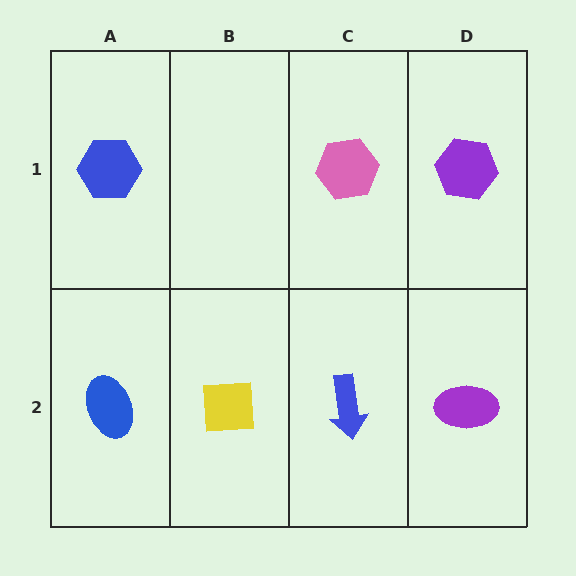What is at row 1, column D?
A purple hexagon.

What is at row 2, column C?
A blue arrow.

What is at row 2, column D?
A purple ellipse.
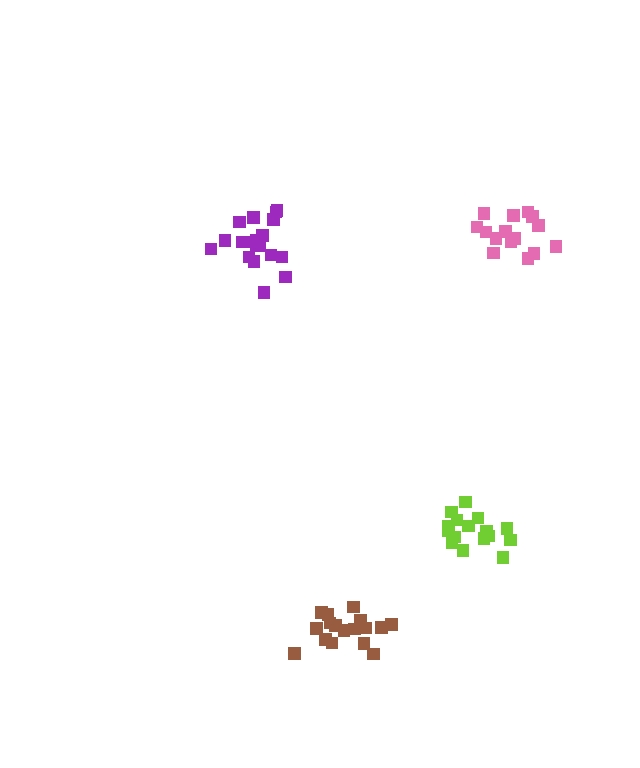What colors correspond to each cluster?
The clusters are colored: brown, pink, purple, lime.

▸ **Exercise directions**
Please repeat the entries exactly. Do not include the pictures.

▸ **Solution to this exercise**
What is at row 1, column D?
A purple hexagon.

What is at row 2, column C?
A blue arrow.

What is at row 2, column D?
A purple ellipse.
What colors correspond to each cluster?
The clusters are colored: brown, pink, purple, lime.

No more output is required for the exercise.